TASK PROMPT: The listing below must be repeated word for word, with its images excluded.

Entries taken from a collection:
===============

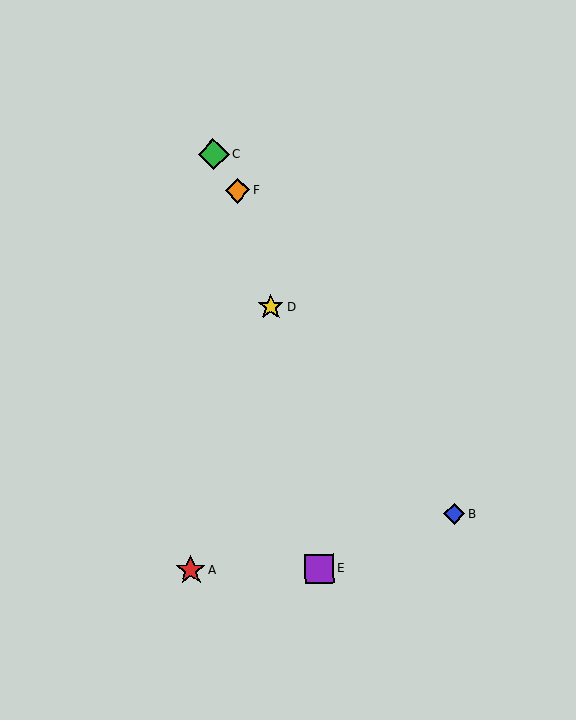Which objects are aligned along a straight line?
Objects B, C, F are aligned along a straight line.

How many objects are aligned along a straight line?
3 objects (B, C, F) are aligned along a straight line.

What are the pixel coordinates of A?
Object A is at (191, 570).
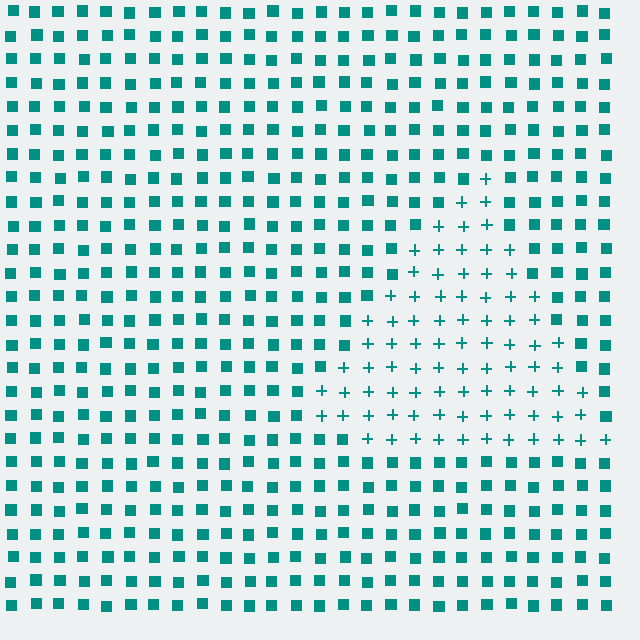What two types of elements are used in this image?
The image uses plus signs inside the triangle region and squares outside it.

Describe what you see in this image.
The image is filled with small teal elements arranged in a uniform grid. A triangle-shaped region contains plus signs, while the surrounding area contains squares. The boundary is defined purely by the change in element shape.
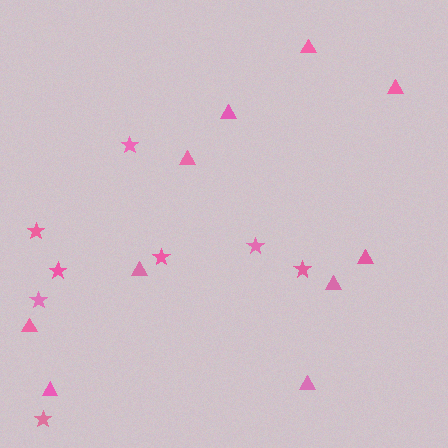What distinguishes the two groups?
There are 2 groups: one group of stars (8) and one group of triangles (10).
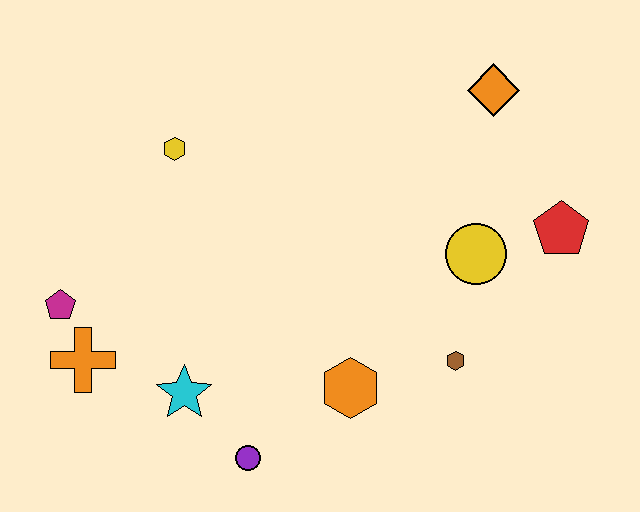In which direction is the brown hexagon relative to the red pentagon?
The brown hexagon is below the red pentagon.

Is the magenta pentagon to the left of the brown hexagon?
Yes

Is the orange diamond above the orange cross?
Yes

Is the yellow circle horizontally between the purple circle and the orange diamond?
Yes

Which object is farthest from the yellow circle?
The magenta pentagon is farthest from the yellow circle.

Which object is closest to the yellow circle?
The red pentagon is closest to the yellow circle.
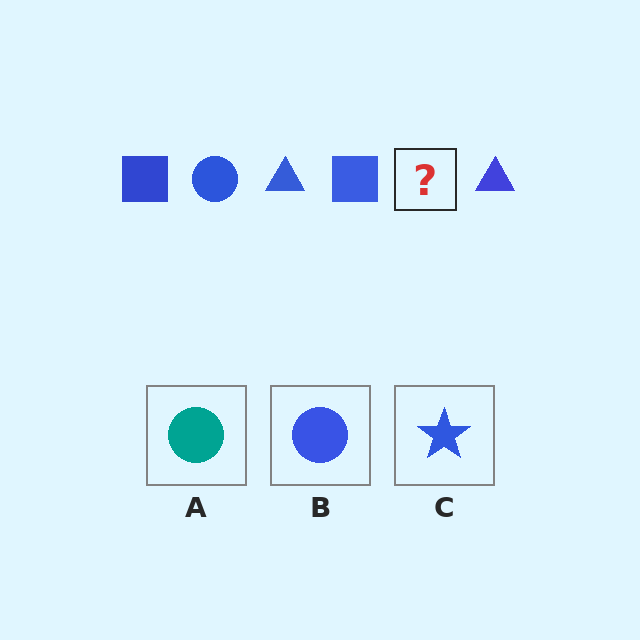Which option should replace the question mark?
Option B.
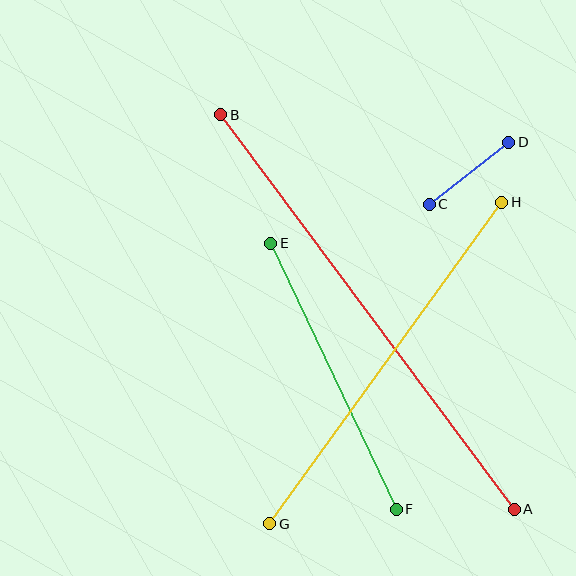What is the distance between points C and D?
The distance is approximately 101 pixels.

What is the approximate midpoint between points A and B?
The midpoint is at approximately (367, 312) pixels.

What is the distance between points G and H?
The distance is approximately 397 pixels.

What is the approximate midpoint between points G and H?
The midpoint is at approximately (386, 363) pixels.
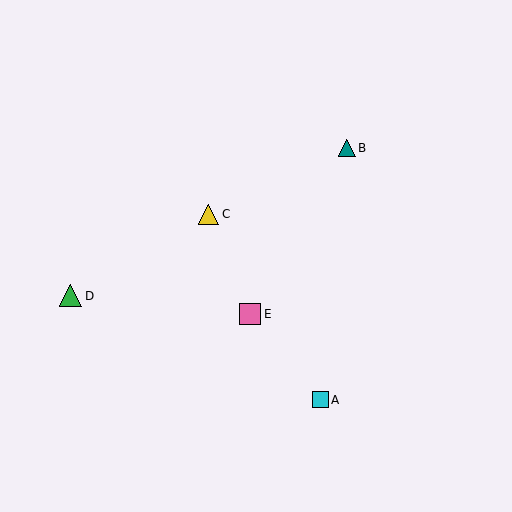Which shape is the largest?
The pink square (labeled E) is the largest.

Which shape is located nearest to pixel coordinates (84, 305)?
The green triangle (labeled D) at (71, 296) is nearest to that location.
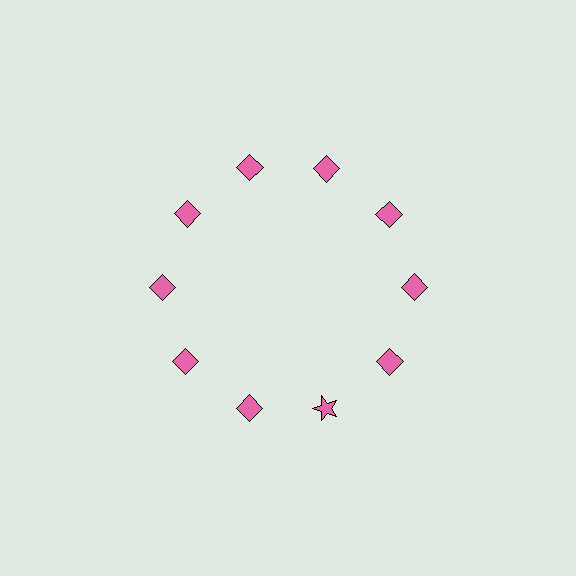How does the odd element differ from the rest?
It has a different shape: star instead of diamond.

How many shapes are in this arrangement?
There are 10 shapes arranged in a ring pattern.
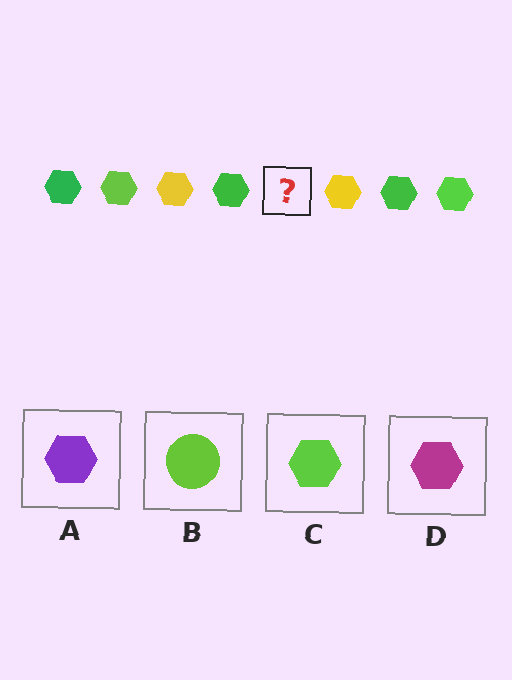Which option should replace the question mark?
Option C.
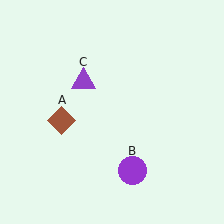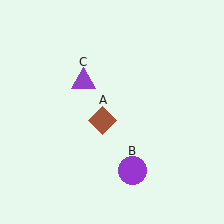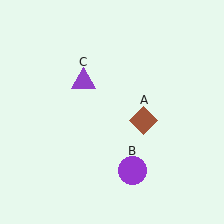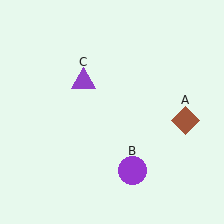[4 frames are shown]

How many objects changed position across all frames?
1 object changed position: brown diamond (object A).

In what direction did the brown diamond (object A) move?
The brown diamond (object A) moved right.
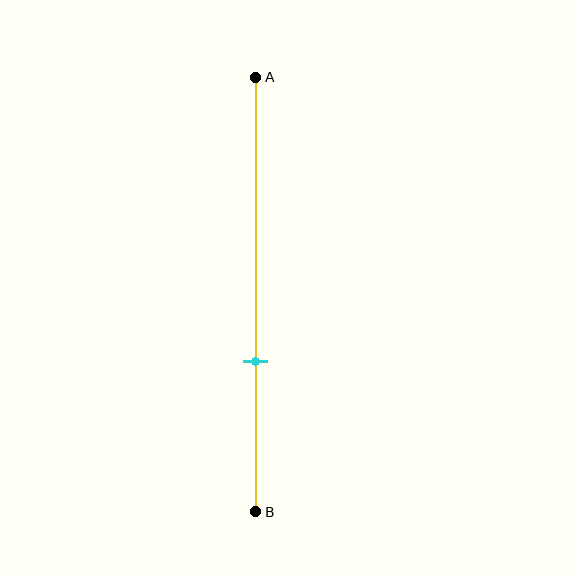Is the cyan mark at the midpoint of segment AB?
No, the mark is at about 65% from A, not at the 50% midpoint.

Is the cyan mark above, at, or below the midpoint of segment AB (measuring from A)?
The cyan mark is below the midpoint of segment AB.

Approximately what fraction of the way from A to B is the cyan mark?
The cyan mark is approximately 65% of the way from A to B.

===============

WRITTEN REPLY:
Which objects are aligned along a straight line?
Objects B, C, F are aligned along a straight line.

How many objects are aligned along a straight line?
3 objects (B, C, F) are aligned along a straight line.

What are the pixel coordinates of A?
Object A is at (191, 570).
What two types of elements are used in this image?
The image uses plus signs inside the triangle region and squares outside it.

Describe what you see in this image.
The image is filled with small teal elements arranged in a uniform grid. A triangle-shaped region contains plus signs, while the surrounding area contains squares. The boundary is defined purely by the change in element shape.
What distinguishes the two groups?
There are 2 groups: one group of stars (8) and one group of triangles (10).
In which direction is the brown hexagon relative to the red pentagon?
The brown hexagon is below the red pentagon.

Is the magenta pentagon to the left of the brown hexagon?
Yes

Is the orange diamond above the orange cross?
Yes

Is the yellow circle horizontally between the purple circle and the orange diamond?
Yes

Which object is farthest from the yellow circle?
The magenta pentagon is farthest from the yellow circle.

Which object is closest to the yellow circle?
The red pentagon is closest to the yellow circle.
Which option should replace the question mark?
Option B.
What is the distance between points C and D?
The distance is approximately 101 pixels.

What is the approximate midpoint between points A and B?
The midpoint is at approximately (367, 312) pixels.

What is the distance between points G and H?
The distance is approximately 397 pixels.

What is the approximate midpoint between points G and H?
The midpoint is at approximately (386, 363) pixels.
Which shape is the largest?
The pink square (labeled E) is the largest.

Which shape is located nearest to pixel coordinates (84, 305)?
The green triangle (labeled D) at (71, 296) is nearest to that location.
How does the odd element differ from the rest?
It has a different shape: star instead of diamond.

How many shapes are in this arrangement?
There are 10 shapes arranged in a ring pattern.
Which option should replace the question mark?
Option C.
[4 frames are shown]

How many objects changed position across all frames?
1 object changed position: brown diamond (object A).

In what direction did the brown diamond (object A) move?
The brown diamond (object A) moved right.
Is the cyan mark at the midpoint of segment AB?
No, the mark is at about 65% from A, not at the 50% midpoint.

Is the cyan mark above, at, or below the midpoint of segment AB (measuring from A)?
The cyan mark is below the midpoint of segment AB.

Approximately what fraction of the way from A to B is the cyan mark?
The cyan mark is approximately 65% of the way from A to B.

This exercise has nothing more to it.